All of the listing below must be repeated word for word. Pictures are the only thing to omit.

▶ Data entries about shape features
------------------------------

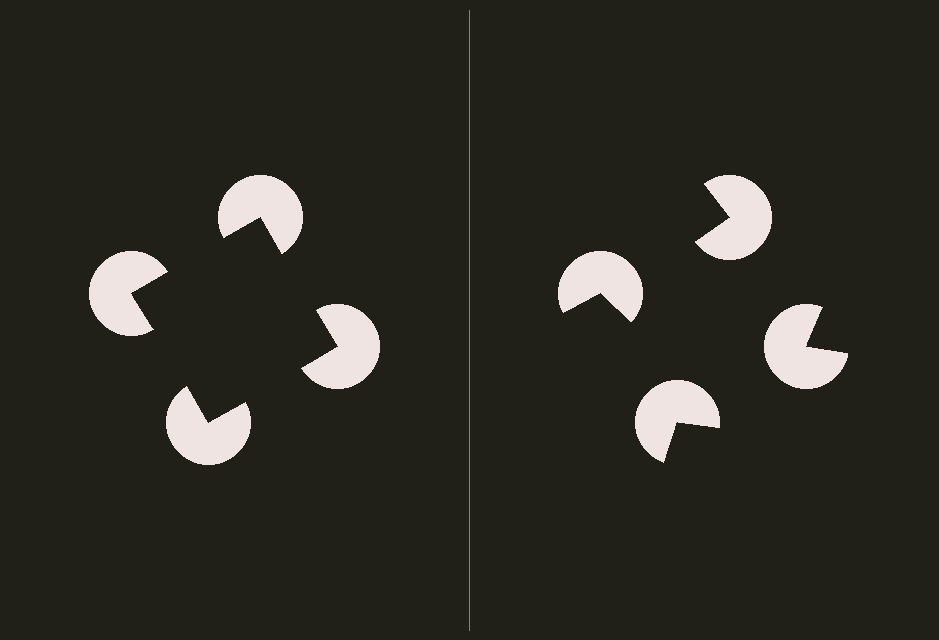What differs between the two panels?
The pac-man discs are positioned identically on both sides; only the wedge orientations differ. On the left they align to a square; on the right they are misaligned.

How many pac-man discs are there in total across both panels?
8 — 4 on each side.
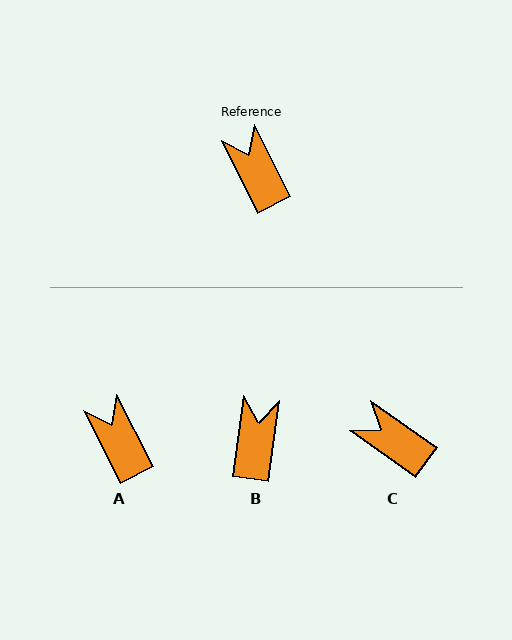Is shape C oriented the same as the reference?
No, it is off by about 28 degrees.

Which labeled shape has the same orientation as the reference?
A.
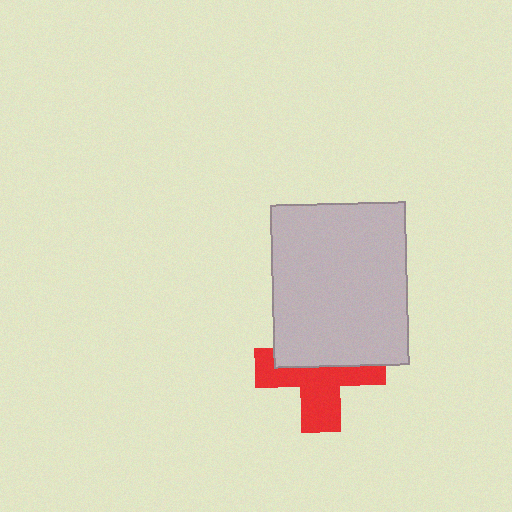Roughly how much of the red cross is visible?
About half of it is visible (roughly 52%).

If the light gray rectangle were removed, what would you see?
You would see the complete red cross.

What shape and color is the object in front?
The object in front is a light gray rectangle.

------------------------------

▶ Problem solution
What differs between the two panels?
The pac-man discs are positioned identically on both sides; only the wedge orientations differ. On the left they align to a square; on the right they are misaligned.

How many pac-man discs are there in total across both panels?
8 — 4 on each side.
Is shape C oriented the same as the reference?
No, it is off by about 28 degrees.

Which labeled shape has the same orientation as the reference?
A.
Roughly how much of the red cross is visible?
About half of it is visible (roughly 52%).

If the light gray rectangle were removed, what would you see?
You would see the complete red cross.

What shape and color is the object in front?
The object in front is a light gray rectangle.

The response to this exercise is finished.